• **Work instructions**
Retype, exactly as written, every line from the one containing "What is the angle" through the last line of the records below, both included; skip the pictures.
START Given records
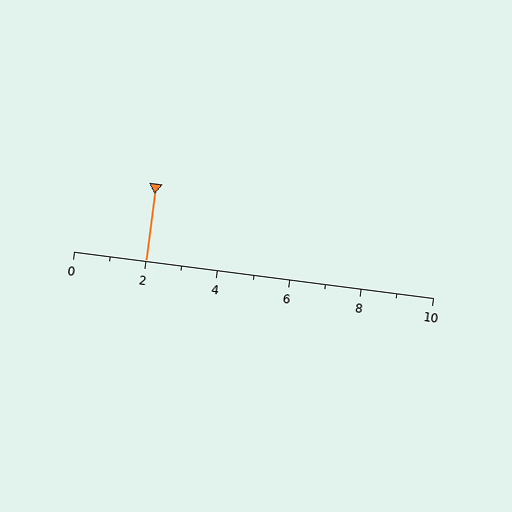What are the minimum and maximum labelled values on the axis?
The axis runs from 0 to 10.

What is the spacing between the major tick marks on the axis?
The major ticks are spaced 2 apart.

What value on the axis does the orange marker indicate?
The marker indicates approximately 2.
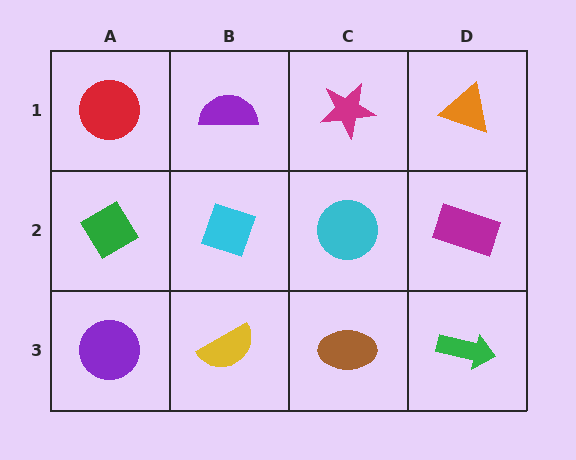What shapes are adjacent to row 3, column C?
A cyan circle (row 2, column C), a yellow semicircle (row 3, column B), a green arrow (row 3, column D).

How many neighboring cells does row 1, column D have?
2.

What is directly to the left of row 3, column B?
A purple circle.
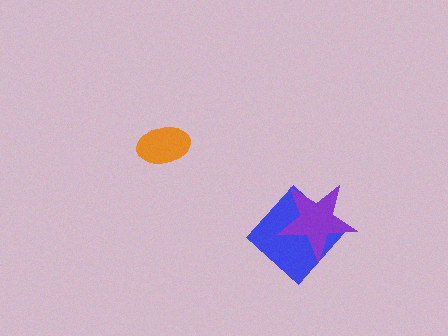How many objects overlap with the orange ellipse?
0 objects overlap with the orange ellipse.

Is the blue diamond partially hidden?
Yes, it is partially covered by another shape.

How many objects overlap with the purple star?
1 object overlaps with the purple star.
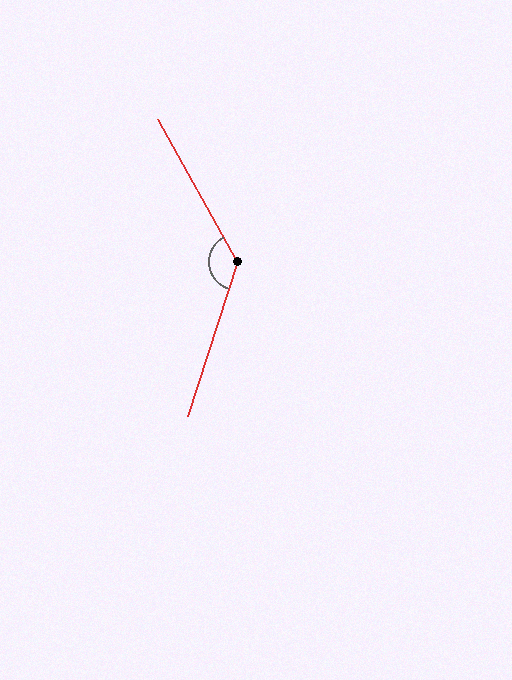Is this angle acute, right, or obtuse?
It is obtuse.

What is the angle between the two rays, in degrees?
Approximately 133 degrees.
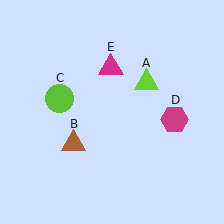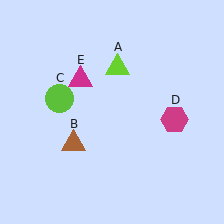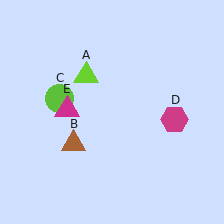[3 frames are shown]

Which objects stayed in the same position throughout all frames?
Brown triangle (object B) and lime circle (object C) and magenta hexagon (object D) remained stationary.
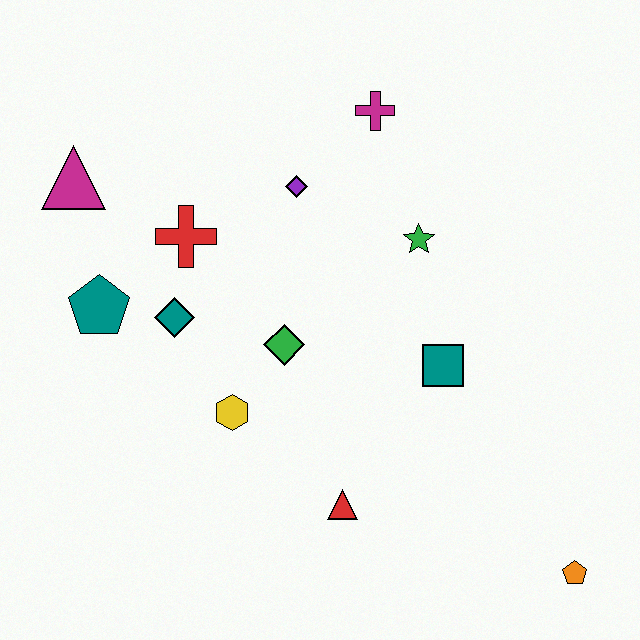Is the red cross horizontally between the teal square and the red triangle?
No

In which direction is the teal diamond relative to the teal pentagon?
The teal diamond is to the right of the teal pentagon.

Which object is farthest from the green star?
The orange pentagon is farthest from the green star.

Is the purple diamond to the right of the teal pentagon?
Yes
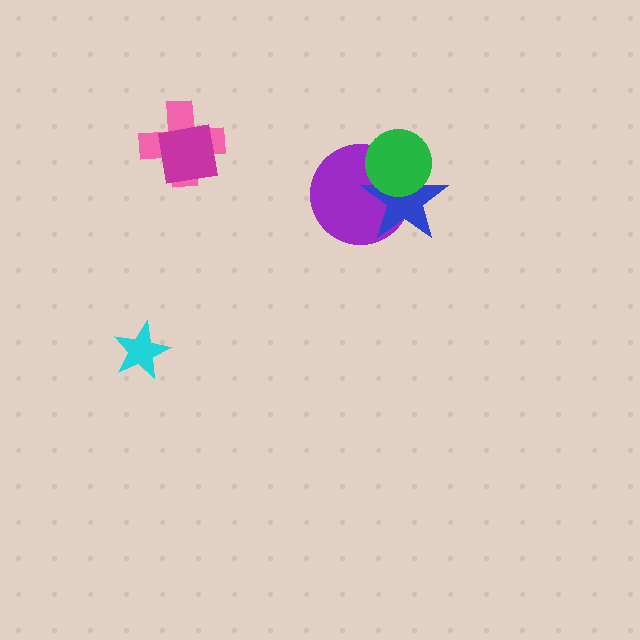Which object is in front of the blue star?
The green circle is in front of the blue star.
END Given records
• **Task solution**
What is the angle between the two rays, in degrees?
Approximately 133 degrees.
[3 frames are shown]

Which objects stayed in the same position throughout all frames?
Brown triangle (object B) and lime circle (object C) and magenta hexagon (object D) remained stationary.
Is the red cross horizontally between the teal square and the red triangle?
No

In which direction is the teal diamond relative to the teal pentagon?
The teal diamond is to the right of the teal pentagon.

Which object is farthest from the green star?
The orange pentagon is farthest from the green star.

Is the purple diamond to the right of the teal pentagon?
Yes
Which object is in front of the blue star?
The green circle is in front of the blue star.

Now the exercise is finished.